### What you will do
Repeat exactly the lines from the one containing "Which hexagon is the smallest?" through the one containing "Without counting them", both lines included, please, without any other lines.

Generated shape exercises
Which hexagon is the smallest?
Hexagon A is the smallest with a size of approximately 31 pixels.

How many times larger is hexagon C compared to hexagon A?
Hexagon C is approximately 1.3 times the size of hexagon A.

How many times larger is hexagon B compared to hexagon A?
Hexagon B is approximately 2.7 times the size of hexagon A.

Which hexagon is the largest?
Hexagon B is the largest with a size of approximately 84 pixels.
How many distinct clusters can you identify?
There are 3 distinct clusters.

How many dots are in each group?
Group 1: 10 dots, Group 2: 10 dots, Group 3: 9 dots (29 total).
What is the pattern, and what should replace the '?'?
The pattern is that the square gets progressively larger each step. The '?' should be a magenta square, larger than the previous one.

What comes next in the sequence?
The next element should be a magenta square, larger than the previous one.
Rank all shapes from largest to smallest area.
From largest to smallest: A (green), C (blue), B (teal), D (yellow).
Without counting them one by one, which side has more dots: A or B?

==

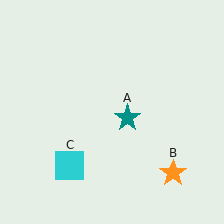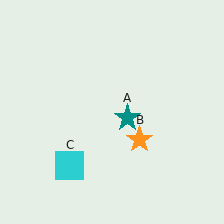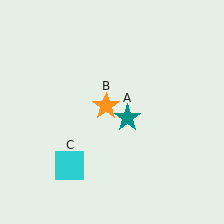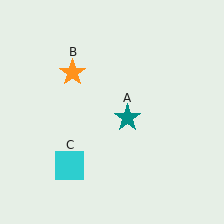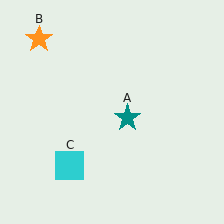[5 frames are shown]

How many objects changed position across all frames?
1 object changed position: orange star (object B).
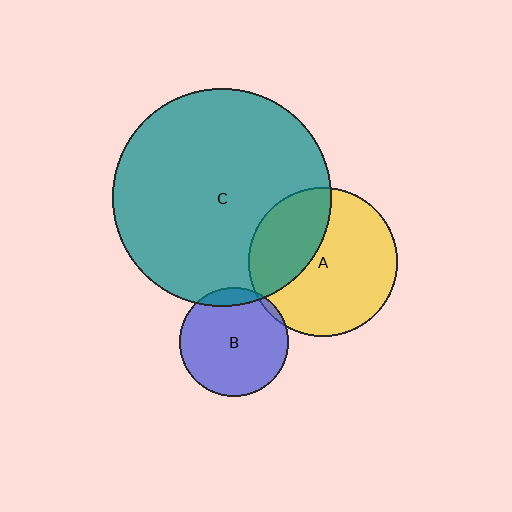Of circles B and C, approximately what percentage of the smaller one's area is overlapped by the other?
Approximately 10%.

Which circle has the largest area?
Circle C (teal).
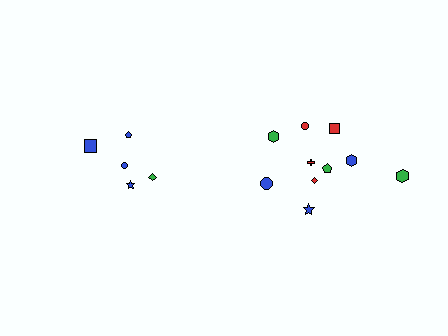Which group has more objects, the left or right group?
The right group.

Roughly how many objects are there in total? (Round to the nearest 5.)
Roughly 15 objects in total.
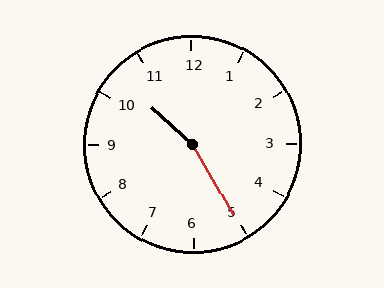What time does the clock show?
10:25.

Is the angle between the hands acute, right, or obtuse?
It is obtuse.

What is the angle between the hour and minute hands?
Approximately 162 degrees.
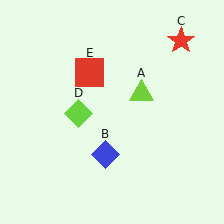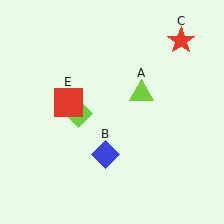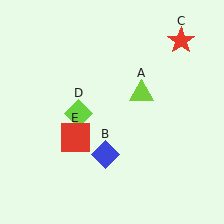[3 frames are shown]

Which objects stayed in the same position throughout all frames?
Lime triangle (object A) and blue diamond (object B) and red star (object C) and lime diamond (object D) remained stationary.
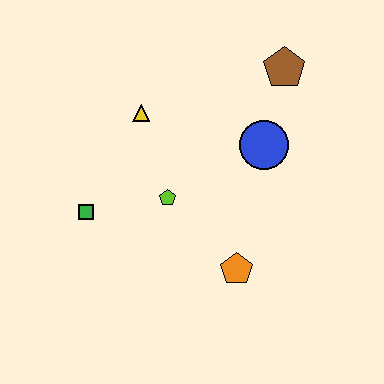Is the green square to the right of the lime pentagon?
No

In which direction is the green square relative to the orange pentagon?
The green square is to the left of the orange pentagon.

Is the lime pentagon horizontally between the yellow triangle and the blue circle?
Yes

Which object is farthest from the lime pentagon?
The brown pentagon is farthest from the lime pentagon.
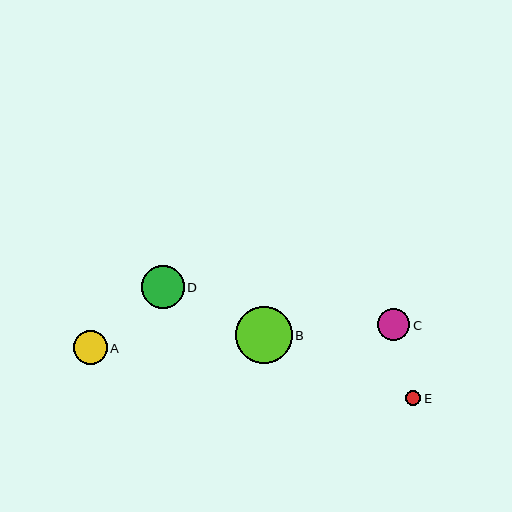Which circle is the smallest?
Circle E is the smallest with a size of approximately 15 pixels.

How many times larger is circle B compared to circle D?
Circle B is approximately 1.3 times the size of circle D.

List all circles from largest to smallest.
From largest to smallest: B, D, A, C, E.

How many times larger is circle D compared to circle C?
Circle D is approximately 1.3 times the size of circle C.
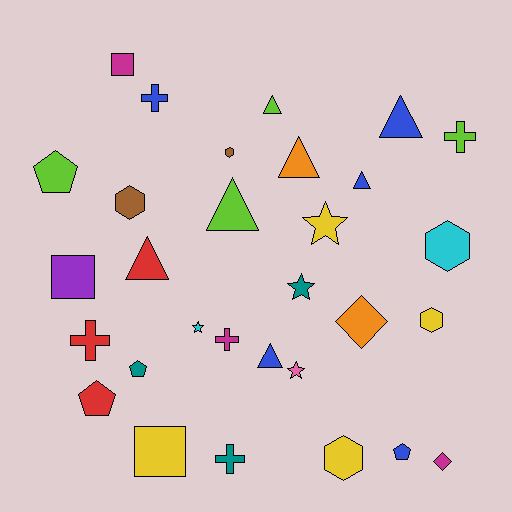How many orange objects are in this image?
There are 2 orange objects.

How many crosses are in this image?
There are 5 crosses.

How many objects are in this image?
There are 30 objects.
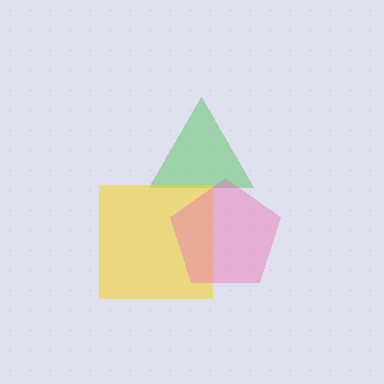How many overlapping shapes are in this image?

==

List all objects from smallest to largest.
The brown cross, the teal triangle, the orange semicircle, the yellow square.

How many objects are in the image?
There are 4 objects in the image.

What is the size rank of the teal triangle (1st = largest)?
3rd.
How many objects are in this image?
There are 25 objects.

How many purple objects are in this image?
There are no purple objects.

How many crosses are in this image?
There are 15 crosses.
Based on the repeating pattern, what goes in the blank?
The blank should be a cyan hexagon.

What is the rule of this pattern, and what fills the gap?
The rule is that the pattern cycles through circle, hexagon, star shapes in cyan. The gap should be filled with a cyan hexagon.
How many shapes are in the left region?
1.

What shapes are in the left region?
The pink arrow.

### Result
Which hexagon is the smallest?
Hexagon A is the smallest with a size of approximately 31 pixels.

How many times larger is hexagon C compared to hexagon A?
Hexagon C is approximately 1.3 times the size of hexagon A.

How many times larger is hexagon B compared to hexagon A?
Hexagon B is approximately 2.7 times the size of hexagon A.

Which hexagon is the largest?
Hexagon B is the largest with a size of approximately 84 pixels.
How many distinct clusters can you identify?
There are 3 distinct clusters.

How many dots are in each group?
Group 1: 10 dots, Group 2: 10 dots, Group 3: 9 dots (29 total).
What is the pattern, and what should replace the '?'?
The pattern is that the square gets progressively larger each step. The '?' should be a magenta square, larger than the previous one.

What comes next in the sequence?
The next element should be a magenta square, larger than the previous one.
Rank all shapes from largest to smallest area.
From largest to smallest: A (green), C (blue), B (teal), D (yellow).
Without counting them one by one, which side has more dots: A or B?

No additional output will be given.